#### [Dataset]
** BEGIN **
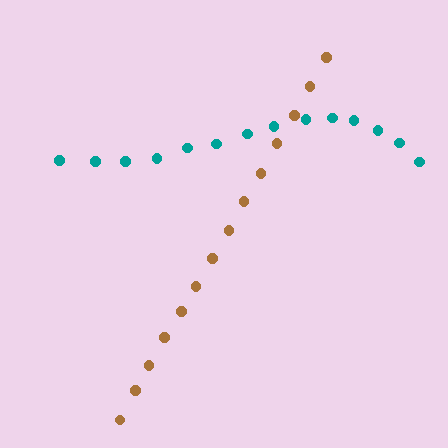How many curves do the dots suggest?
There are 2 distinct paths.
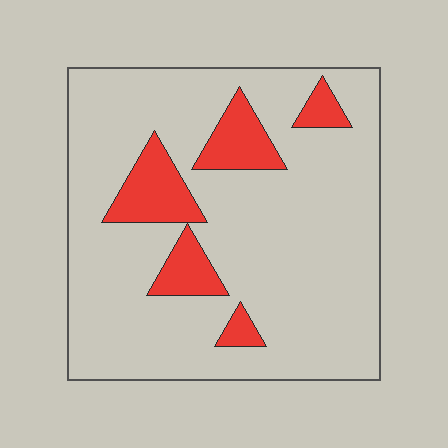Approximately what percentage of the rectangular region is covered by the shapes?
Approximately 15%.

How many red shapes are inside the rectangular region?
5.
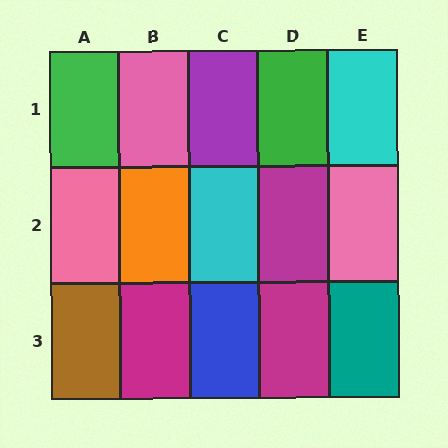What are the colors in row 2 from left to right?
Pink, orange, cyan, magenta, pink.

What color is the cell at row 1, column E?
Cyan.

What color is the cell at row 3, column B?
Magenta.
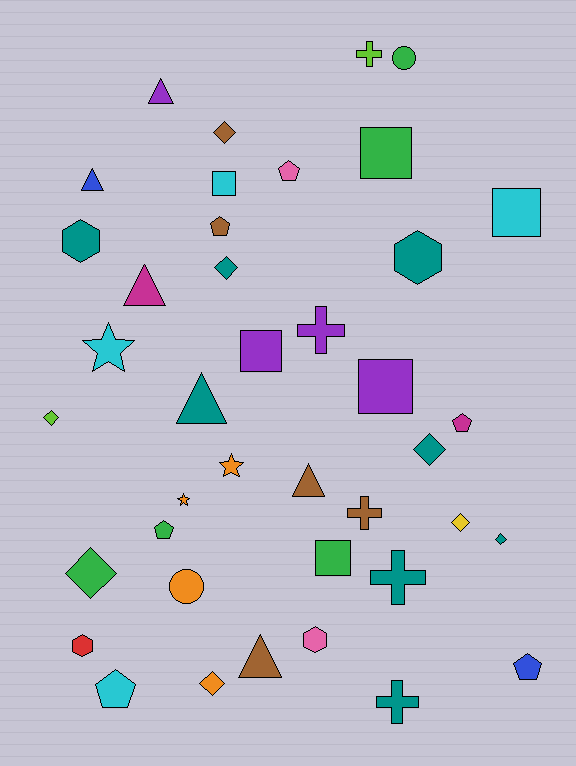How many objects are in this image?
There are 40 objects.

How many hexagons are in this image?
There are 4 hexagons.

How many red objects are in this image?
There is 1 red object.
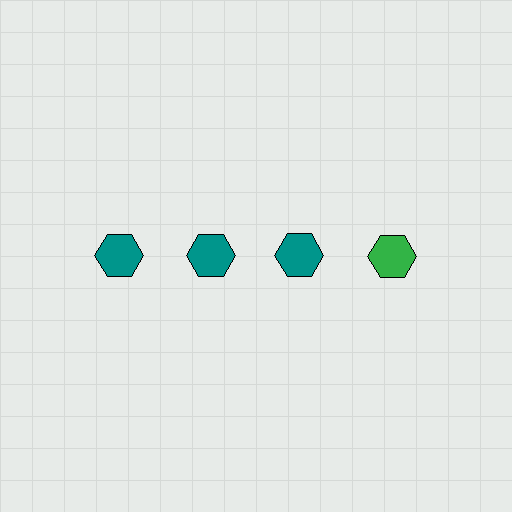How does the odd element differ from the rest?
It has a different color: green instead of teal.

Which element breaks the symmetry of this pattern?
The green hexagon in the top row, rightmost column breaks the symmetry. All other shapes are teal hexagons.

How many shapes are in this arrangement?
There are 4 shapes arranged in a grid pattern.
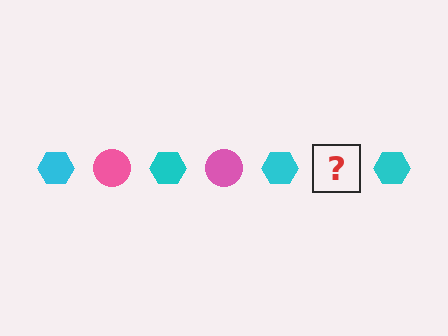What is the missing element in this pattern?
The missing element is a pink circle.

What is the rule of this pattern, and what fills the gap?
The rule is that the pattern alternates between cyan hexagon and pink circle. The gap should be filled with a pink circle.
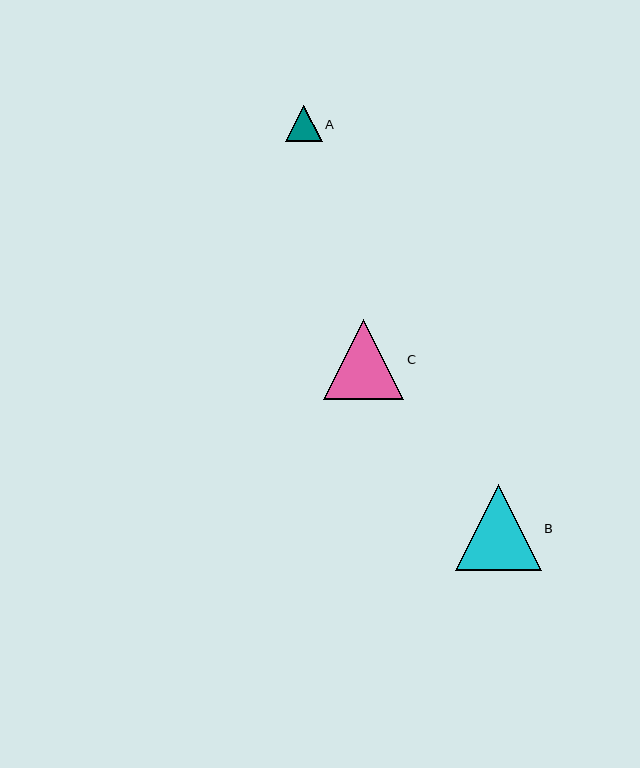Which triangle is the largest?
Triangle B is the largest with a size of approximately 86 pixels.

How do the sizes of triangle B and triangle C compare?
Triangle B and triangle C are approximately the same size.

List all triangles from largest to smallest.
From largest to smallest: B, C, A.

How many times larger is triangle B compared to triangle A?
Triangle B is approximately 2.4 times the size of triangle A.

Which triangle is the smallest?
Triangle A is the smallest with a size of approximately 37 pixels.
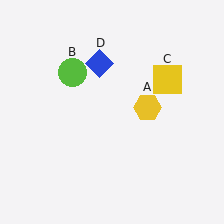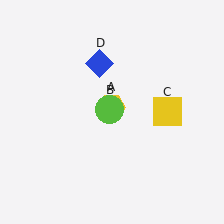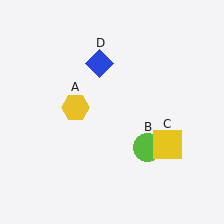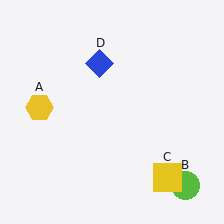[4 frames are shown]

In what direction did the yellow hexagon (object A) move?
The yellow hexagon (object A) moved left.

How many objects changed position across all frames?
3 objects changed position: yellow hexagon (object A), lime circle (object B), yellow square (object C).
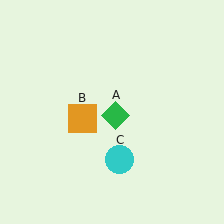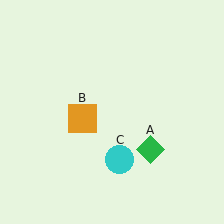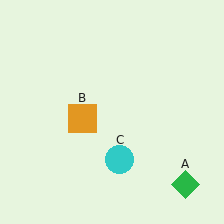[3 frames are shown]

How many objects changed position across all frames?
1 object changed position: green diamond (object A).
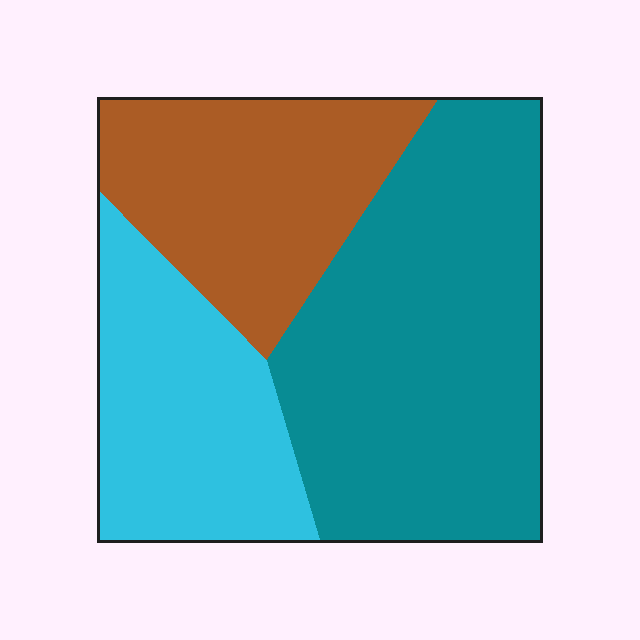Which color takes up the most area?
** END **
#### [Task directions]
Retype the records exactly. Any image in them should not appear in what you write.

#### [Final result]
How many curves do the dots suggest?
There are 2 distinct paths.
Approximately what percentage of the rectangular region is covered by the shapes?
Approximately 15%.

How many red shapes are inside the rectangular region?
5.
What are the colors in row 2 from left to right?
Pink, orange, cyan, magenta, pink.

What color is the cell at row 1, column E?
Cyan.

What color is the cell at row 3, column B?
Magenta.
How many objects are in this image?
There are 40 objects.

How many hexagons are in this image?
There are 4 hexagons.

How many red objects are in this image?
There is 1 red object.
How does the odd element differ from the rest?
It has a different color: green instead of teal.

Which element breaks the symmetry of this pattern?
The green hexagon in the top row, rightmost column breaks the symmetry. All other shapes are teal hexagons.

How many shapes are in this arrangement?
There are 4 shapes arranged in a grid pattern.
What is the missing element in this pattern?
The missing element is a pink circle.

What is the rule of this pattern, and what fills the gap?
The rule is that the pattern alternates between cyan hexagon and pink circle. The gap should be filled with a pink circle.
Which triangle is the largest?
Triangle B is the largest with a size of approximately 86 pixels.

How do the sizes of triangle B and triangle C compare?
Triangle B and triangle C are approximately the same size.

List all triangles from largest to smallest.
From largest to smallest: B, C, A.

How many times larger is triangle B compared to triangle A?
Triangle B is approximately 2.4 times the size of triangle A.

Which triangle is the smallest?
Triangle A is the smallest with a size of approximately 37 pixels.
[4 frames are shown]

In what direction did the yellow hexagon (object A) move?
The yellow hexagon (object A) moved left.

How many objects changed position across all frames?
3 objects changed position: yellow hexagon (object A), lime circle (object B), yellow square (object C).
[3 frames are shown]

How many objects changed position across all frames?
1 object changed position: green diamond (object A).
Which color takes up the most area?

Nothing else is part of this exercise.